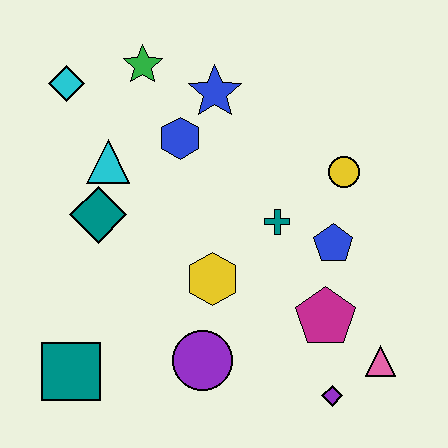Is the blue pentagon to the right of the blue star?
Yes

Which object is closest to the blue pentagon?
The teal cross is closest to the blue pentagon.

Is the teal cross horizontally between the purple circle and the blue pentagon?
Yes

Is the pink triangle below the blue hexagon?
Yes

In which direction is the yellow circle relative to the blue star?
The yellow circle is to the right of the blue star.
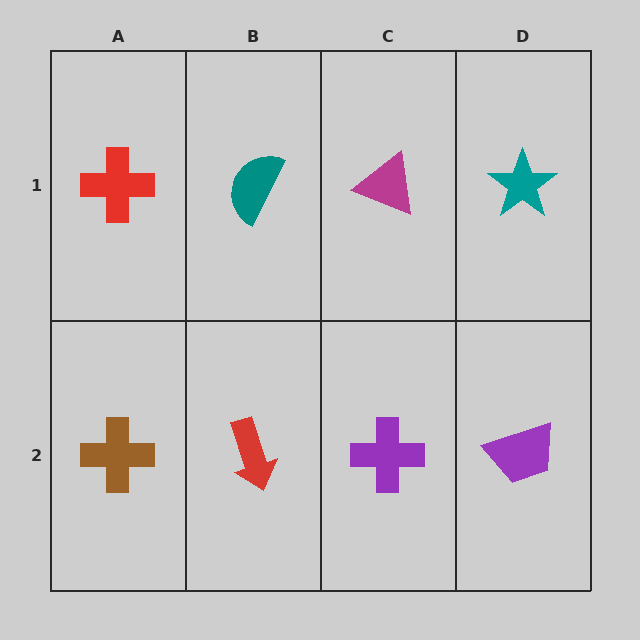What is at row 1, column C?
A magenta triangle.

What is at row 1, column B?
A teal semicircle.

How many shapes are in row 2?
4 shapes.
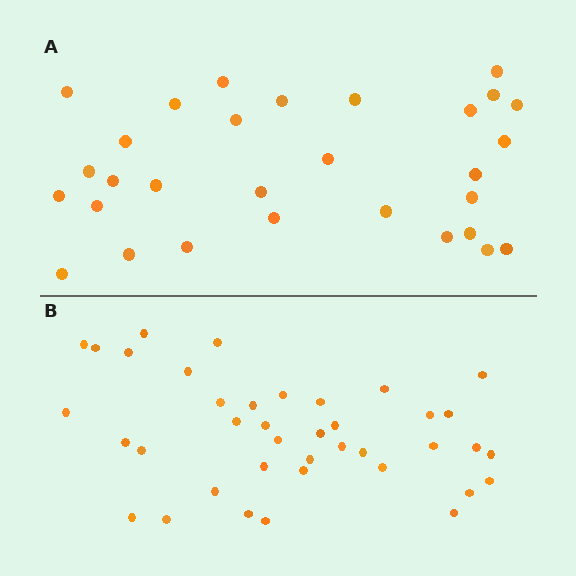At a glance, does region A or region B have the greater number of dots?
Region B (the bottom region) has more dots.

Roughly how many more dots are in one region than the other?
Region B has roughly 8 or so more dots than region A.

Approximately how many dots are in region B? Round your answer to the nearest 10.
About 40 dots. (The exact count is 39, which rounds to 40.)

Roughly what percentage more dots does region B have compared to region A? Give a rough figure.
About 30% more.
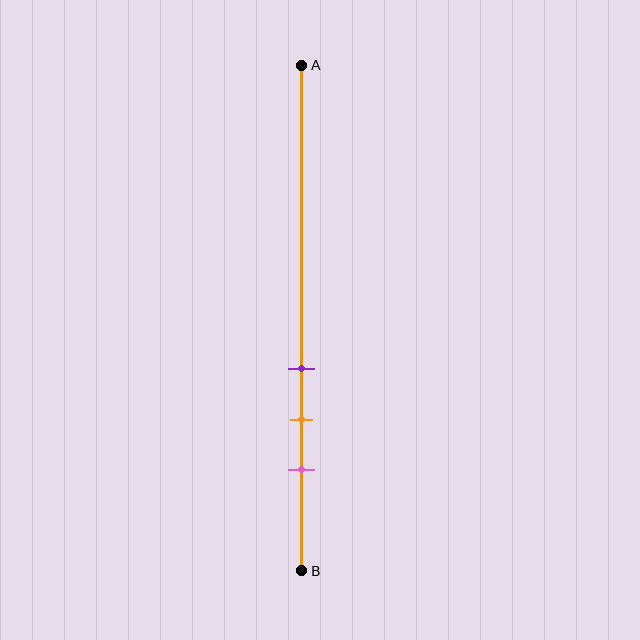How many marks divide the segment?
There are 3 marks dividing the segment.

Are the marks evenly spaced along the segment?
The marks are evenly spaced relative to one another, but the end sections next to A and B have different lengths, so they do not divide the segment into equal parts.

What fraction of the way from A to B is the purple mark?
The purple mark is approximately 60% (0.6) of the way from A to B.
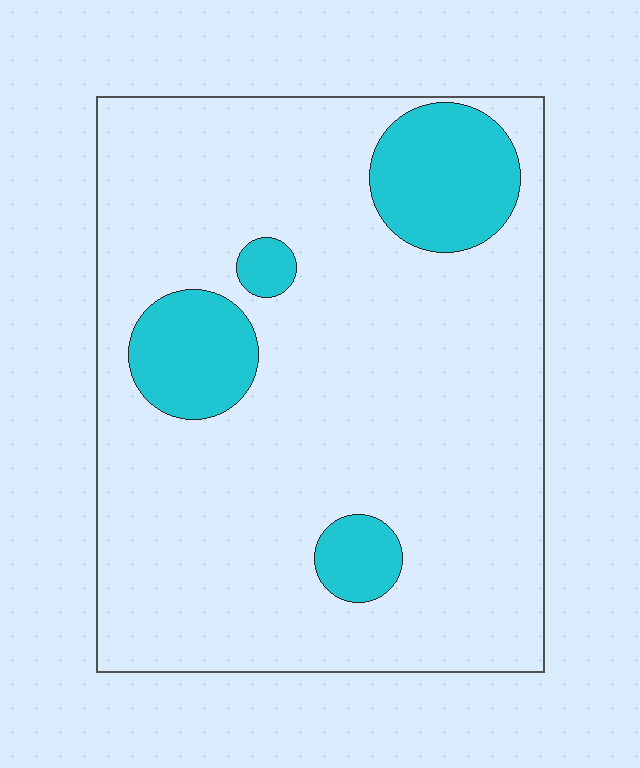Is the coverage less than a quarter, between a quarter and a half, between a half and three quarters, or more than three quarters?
Less than a quarter.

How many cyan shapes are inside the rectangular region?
4.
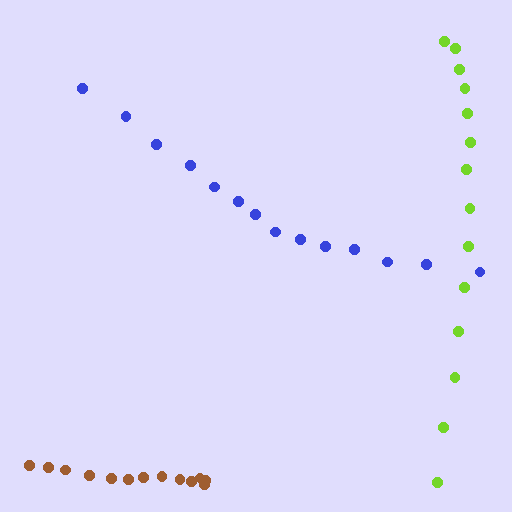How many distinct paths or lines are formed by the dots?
There are 3 distinct paths.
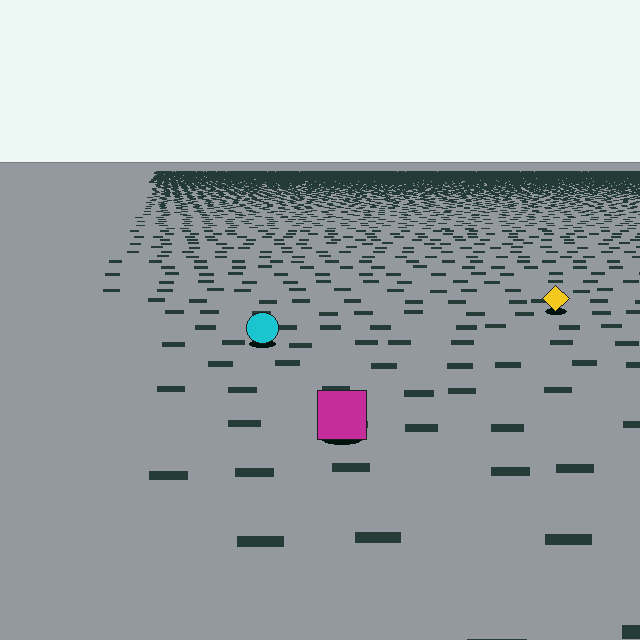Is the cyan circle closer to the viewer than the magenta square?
No. The magenta square is closer — you can tell from the texture gradient: the ground texture is coarser near it.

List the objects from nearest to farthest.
From nearest to farthest: the magenta square, the cyan circle, the yellow diamond.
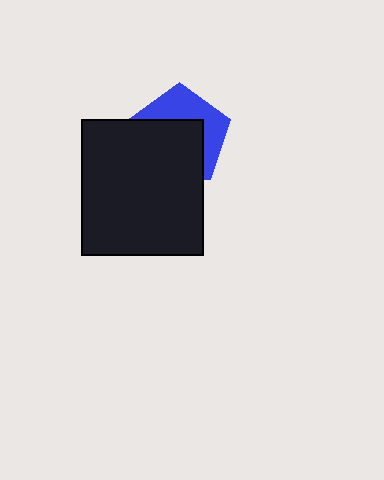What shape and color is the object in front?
The object in front is a black rectangle.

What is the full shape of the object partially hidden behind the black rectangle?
The partially hidden object is a blue pentagon.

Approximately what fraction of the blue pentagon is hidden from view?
Roughly 57% of the blue pentagon is hidden behind the black rectangle.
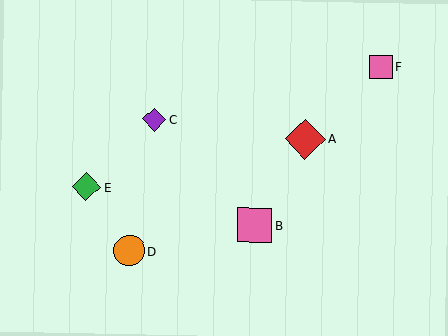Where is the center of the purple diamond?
The center of the purple diamond is at (154, 119).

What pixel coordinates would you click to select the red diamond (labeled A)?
Click at (305, 139) to select the red diamond A.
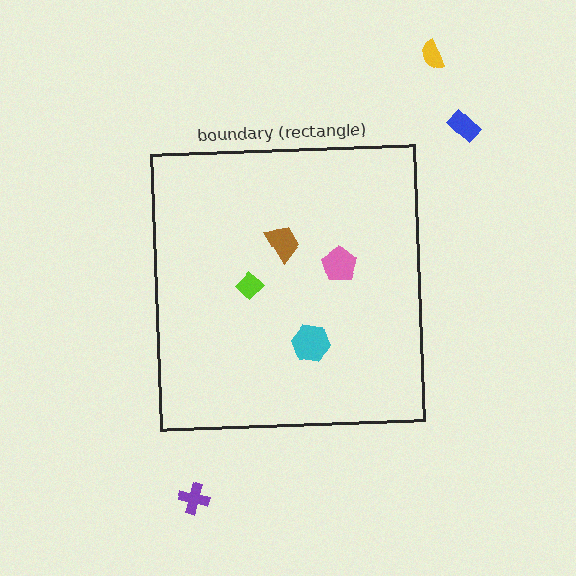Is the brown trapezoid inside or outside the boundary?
Inside.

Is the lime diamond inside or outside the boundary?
Inside.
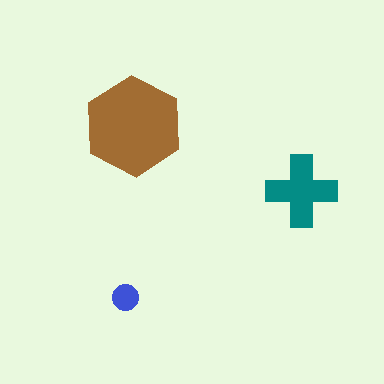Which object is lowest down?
The blue circle is bottommost.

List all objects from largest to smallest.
The brown hexagon, the teal cross, the blue circle.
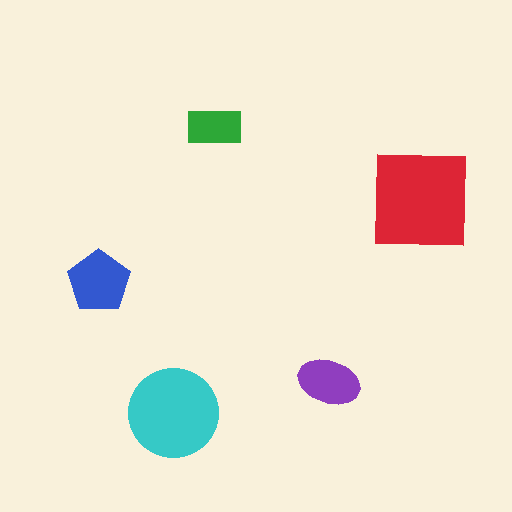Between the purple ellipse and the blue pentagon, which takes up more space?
The blue pentagon.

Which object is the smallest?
The green rectangle.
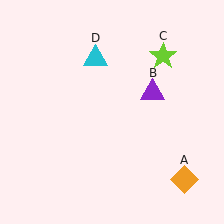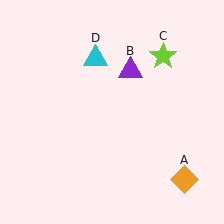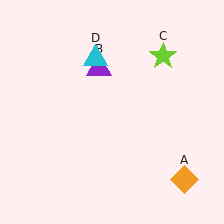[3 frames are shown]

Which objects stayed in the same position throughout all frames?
Orange diamond (object A) and lime star (object C) and cyan triangle (object D) remained stationary.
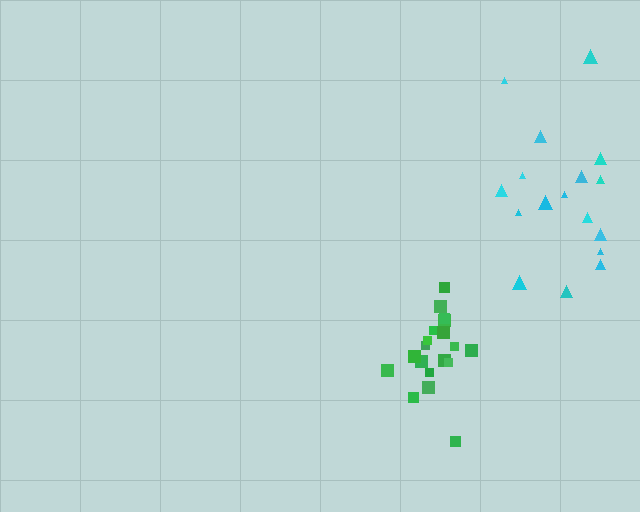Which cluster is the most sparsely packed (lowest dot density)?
Cyan.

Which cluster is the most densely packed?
Green.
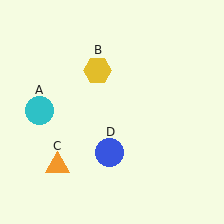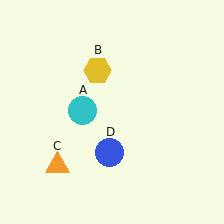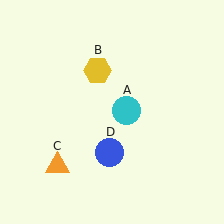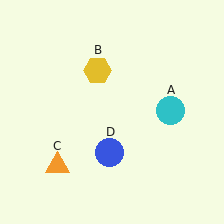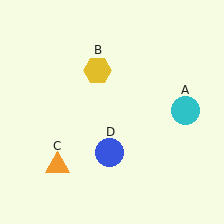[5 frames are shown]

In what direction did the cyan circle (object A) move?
The cyan circle (object A) moved right.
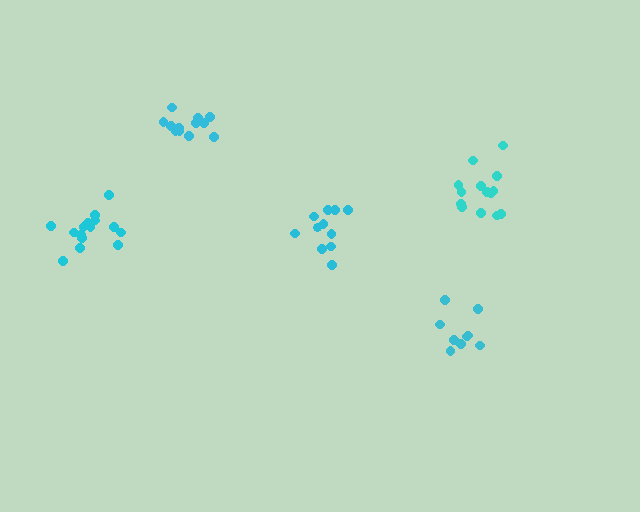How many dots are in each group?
Group 1: 14 dots, Group 2: 15 dots, Group 3: 11 dots, Group 4: 9 dots, Group 5: 12 dots (61 total).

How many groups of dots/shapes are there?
There are 5 groups.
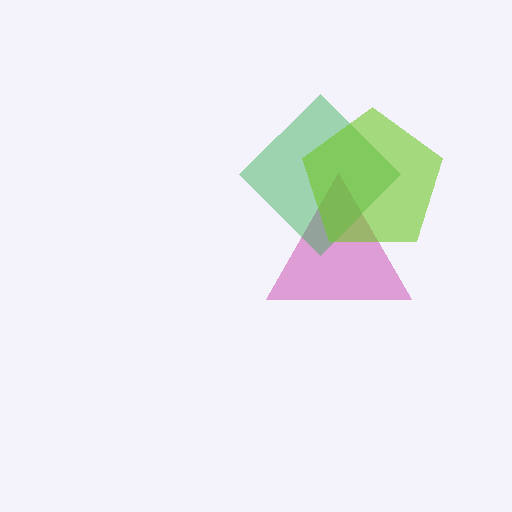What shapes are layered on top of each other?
The layered shapes are: a magenta triangle, a green diamond, a lime pentagon.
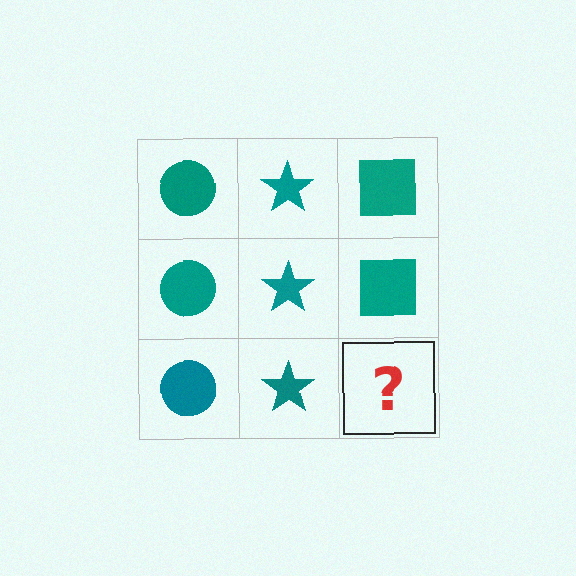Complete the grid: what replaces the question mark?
The question mark should be replaced with a teal square.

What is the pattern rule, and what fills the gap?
The rule is that each column has a consistent shape. The gap should be filled with a teal square.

══════

Print out the material word for word, omitting the pictures.

Is the blue pentagon to the right of the blue star?
Yes

Which object is closest to the blue pentagon?
The teal cross is closest to the blue pentagon.

Is the teal cross horizontally between the purple circle and the blue pentagon?
Yes

Is the pink triangle below the blue hexagon?
Yes

In which direction is the yellow circle relative to the blue star?
The yellow circle is to the right of the blue star.
What is at row 1, column C?
A magenta triangle.

What is at row 1, column B?
A teal semicircle.

How many shapes are in row 2?
4 shapes.
At a glance, does region A or region B have the greater number of dots?
Region B (the bottom region) has more dots.

Roughly how many more dots are in one region than the other?
Region B has roughly 8 or so more dots than region A.

Approximately how many dots are in region B? Round your answer to the nearest 10.
About 40 dots. (The exact count is 39, which rounds to 40.)

Roughly what percentage more dots does region B have compared to region A? Give a rough figure.
About 30% more.
How many marks divide the segment?
There are 3 marks dividing the segment.

Are the marks evenly spaced along the segment?
The marks are evenly spaced relative to one another, but the end sections next to A and B have different lengths, so they do not divide the segment into equal parts.

What fraction of the way from A to B is the purple mark?
The purple mark is approximately 60% (0.6) of the way from A to B.
Is the coverage less than a quarter, between a quarter and a half, between a half and three quarters, or more than three quarters?
Less than a quarter.

How many cyan shapes are inside the rectangular region?
4.
How many distinct paths or lines are formed by the dots?
There are 3 distinct paths.
Is the cyan circle closer to the viewer than the magenta square?
No. The magenta square is closer — you can tell from the texture gradient: the ground texture is coarser near it.

List the objects from nearest to farthest.
From nearest to farthest: the magenta square, the cyan circle, the yellow diamond.
What shape and color is the object in front?
The object in front is a black rectangle.

What is the full shape of the object partially hidden behind the black rectangle?
The partially hidden object is a blue pentagon.

Approximately what fraction of the blue pentagon is hidden from view?
Roughly 57% of the blue pentagon is hidden behind the black rectangle.
Where is the center of the purple diamond?
The center of the purple diamond is at (154, 119).

What pixel coordinates would you click to select the red diamond (labeled A)?
Click at (305, 139) to select the red diamond A.
Is the brown trapezoid inside or outside the boundary?
Inside.

Is the lime diamond inside or outside the boundary?
Inside.
Which object is lowest down?
The blue circle is bottommost.

List all objects from largest to smallest.
The brown hexagon, the teal cross, the blue circle.
Between the purple ellipse and the blue pentagon, which takes up more space?
The blue pentagon.

Which object is the smallest?
The green rectangle.
[3 frames are shown]

Which objects stayed in the same position throughout all frames?
Orange diamond (object A) and lime star (object C) and cyan triangle (object D) remained stationary.
Which cluster is the most sparsely packed (lowest dot density)?
Cyan.

Which cluster is the most densely packed?
Green.
[5 frames are shown]

In what direction did the cyan circle (object A) move?
The cyan circle (object A) moved right.
How many dots are in each group?
Group 1: 14 dots, Group 2: 15 dots, Group 3: 11 dots, Group 4: 9 dots, Group 5: 12 dots (61 total).

How many groups of dots/shapes are there?
There are 5 groups.
What shapes are layered on top of each other?
The layered shapes are: a magenta triangle, a green diamond, a lime pentagon.
Complete the grid: what replaces the question mark?
The question mark should be replaced with a teal square.

What is the pattern rule, and what fills the gap?
The rule is that each column has a consistent shape. The gap should be filled with a teal square.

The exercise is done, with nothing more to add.